## What to do
Give an exact transcription of every line, dropping the images.

%%

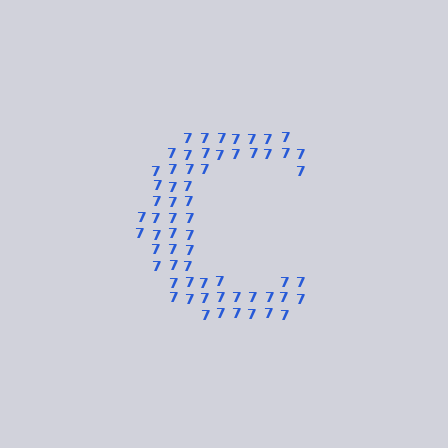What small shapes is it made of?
It is made of small digit 7's.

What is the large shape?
The large shape is the letter C.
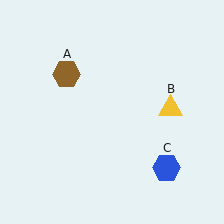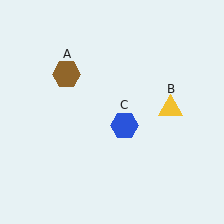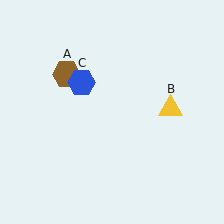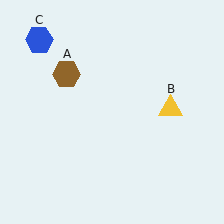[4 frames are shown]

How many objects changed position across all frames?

%%

## Answer to the exercise
What small shapes is it made of?
It is made of small digit 7's.

What is the large shape?
The large shape is the letter C.
[4 frames are shown]

How many objects changed position across all frames?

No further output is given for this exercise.